Exercise objective — Take the line containing "About how many" through the last line of the data and retype those lines exactly. Pictures do not belong in the copy.

Saved entries:
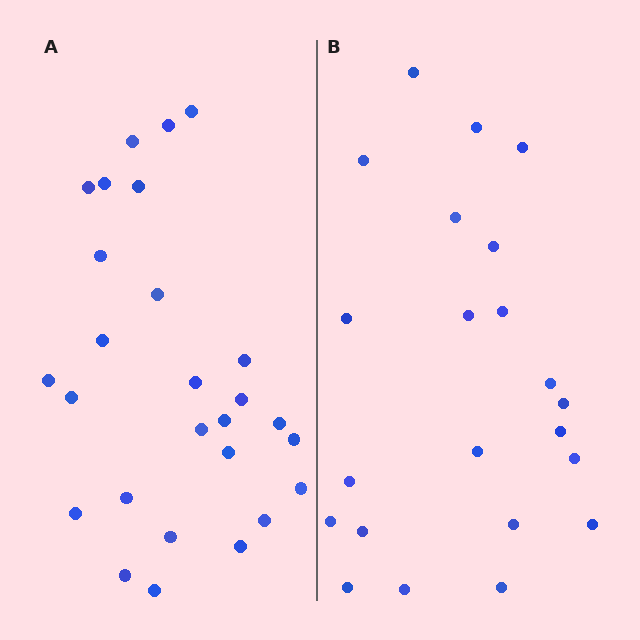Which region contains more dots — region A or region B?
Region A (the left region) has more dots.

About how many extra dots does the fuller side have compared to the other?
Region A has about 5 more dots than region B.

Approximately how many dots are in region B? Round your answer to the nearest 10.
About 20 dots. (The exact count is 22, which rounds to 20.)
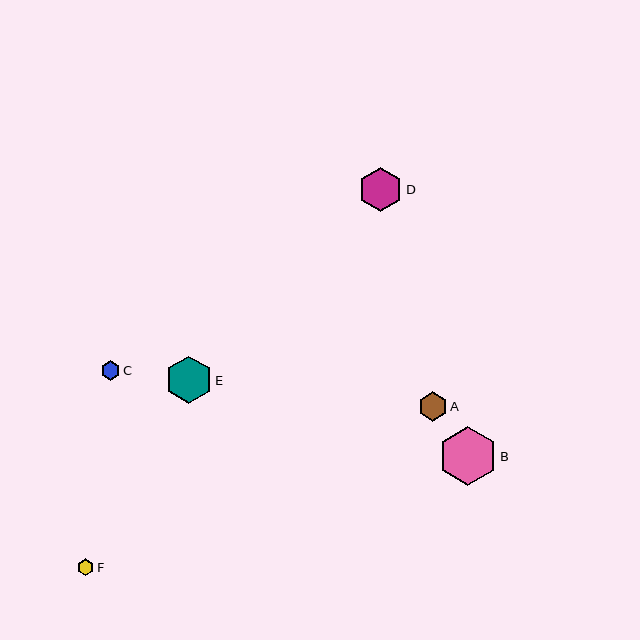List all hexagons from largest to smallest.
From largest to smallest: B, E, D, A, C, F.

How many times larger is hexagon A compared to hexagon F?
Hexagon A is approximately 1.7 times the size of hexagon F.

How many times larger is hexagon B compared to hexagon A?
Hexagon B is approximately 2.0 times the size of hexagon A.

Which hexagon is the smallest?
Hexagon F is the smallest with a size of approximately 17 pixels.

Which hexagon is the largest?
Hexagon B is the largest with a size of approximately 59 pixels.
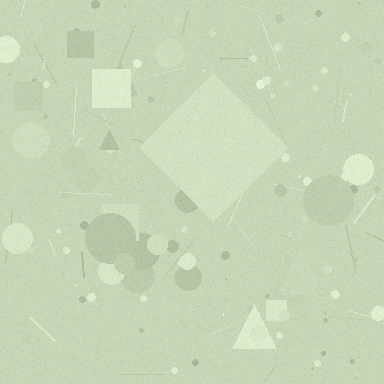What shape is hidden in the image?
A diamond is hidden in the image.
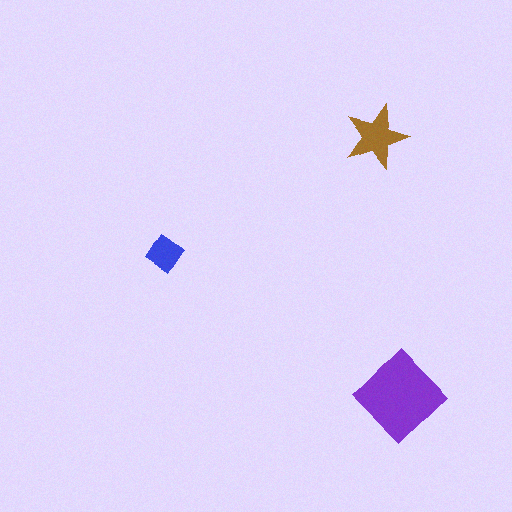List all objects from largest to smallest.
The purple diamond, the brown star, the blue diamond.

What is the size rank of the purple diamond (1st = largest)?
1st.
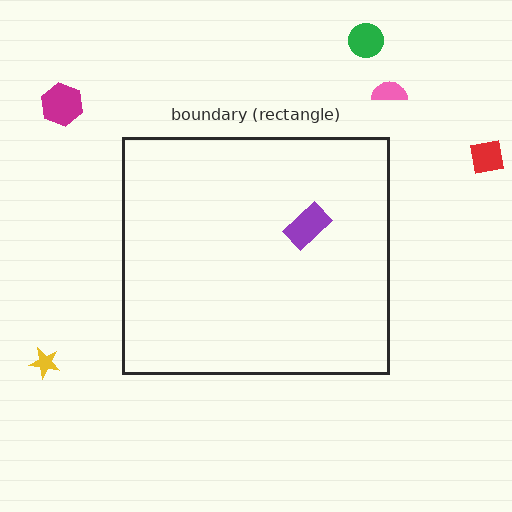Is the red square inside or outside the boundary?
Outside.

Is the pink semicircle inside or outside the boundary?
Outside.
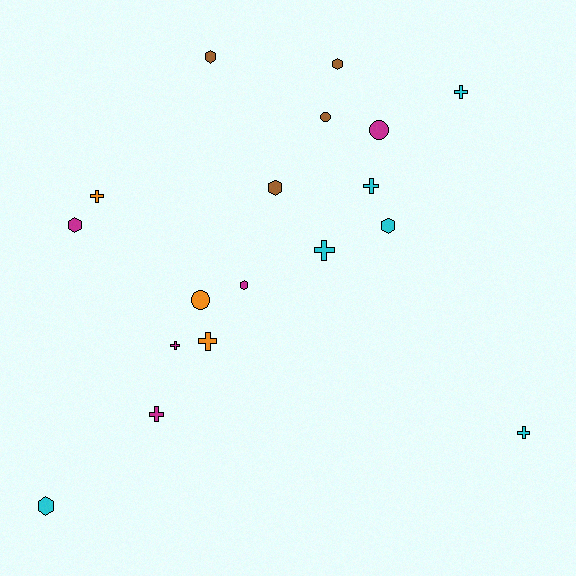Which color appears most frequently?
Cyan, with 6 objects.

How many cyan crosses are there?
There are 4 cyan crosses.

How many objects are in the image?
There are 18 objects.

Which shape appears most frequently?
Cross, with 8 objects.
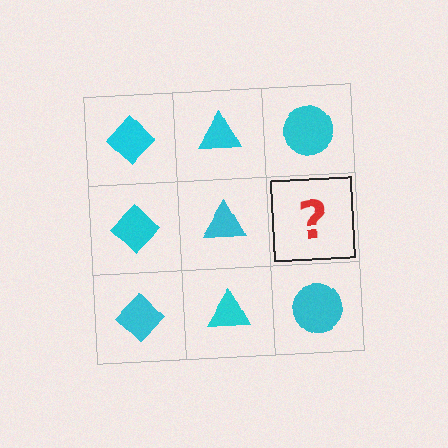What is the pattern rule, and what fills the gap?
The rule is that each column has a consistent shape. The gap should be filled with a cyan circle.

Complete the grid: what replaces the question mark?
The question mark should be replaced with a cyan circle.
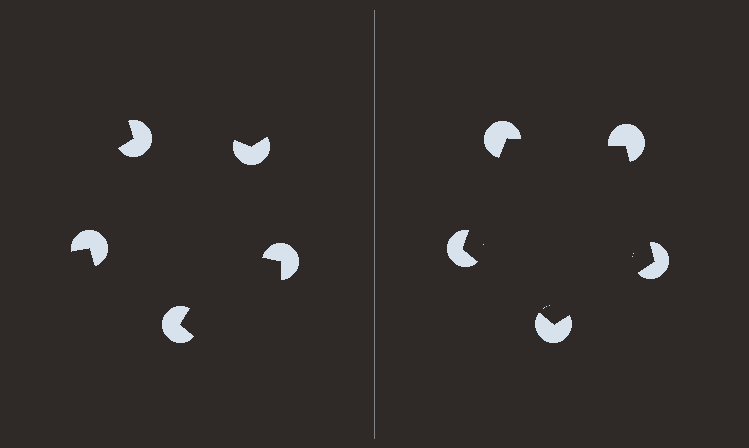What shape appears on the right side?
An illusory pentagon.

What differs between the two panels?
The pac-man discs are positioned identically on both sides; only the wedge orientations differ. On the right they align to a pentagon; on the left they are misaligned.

Written answer —
About how many extra dots does the fuller side have compared to the other?
Region A has about 5 more dots than region B.

Approximately how many dots are in region B? Round your answer to the nearest 10.
About 20 dots. (The exact count is 22, which rounds to 20.)
List all hexagons from largest to smallest.
From largest to smallest: B, E, D, A, C, F.

How many times larger is hexagon A compared to hexagon F?
Hexagon A is approximately 1.7 times the size of hexagon F.

How many times larger is hexagon B compared to hexagon A?
Hexagon B is approximately 2.0 times the size of hexagon A.

Which hexagon is the smallest?
Hexagon F is the smallest with a size of approximately 17 pixels.

Which hexagon is the largest?
Hexagon B is the largest with a size of approximately 59 pixels.
What shape is hidden in the image?
A diamond is hidden in the image.
List all objects from largest to smallest.
The purple diamond, the brown star, the blue diamond.

What is the size rank of the purple diamond (1st = largest)?
1st.
Is the red square inside or outside the boundary?
Outside.

Is the pink semicircle inside or outside the boundary?
Outside.
Which color appears most frequently?
Cyan, with 6 objects.

How many cyan crosses are there?
There are 4 cyan crosses.

How many objects are in the image?
There are 18 objects.

Which shape appears most frequently?
Cross, with 8 objects.
What is the pattern rule, and what fills the gap?
The rule is that each column has a consistent shape. The gap should be filled with a cyan circle.

Complete the grid: what replaces the question mark?
The question mark should be replaced with a cyan circle.
What shape appears on the right side?
An illusory pentagon.

What differs between the two panels?
The pac-man discs are positioned identically on both sides; only the wedge orientations differ. On the right they align to a pentagon; on the left they are misaligned.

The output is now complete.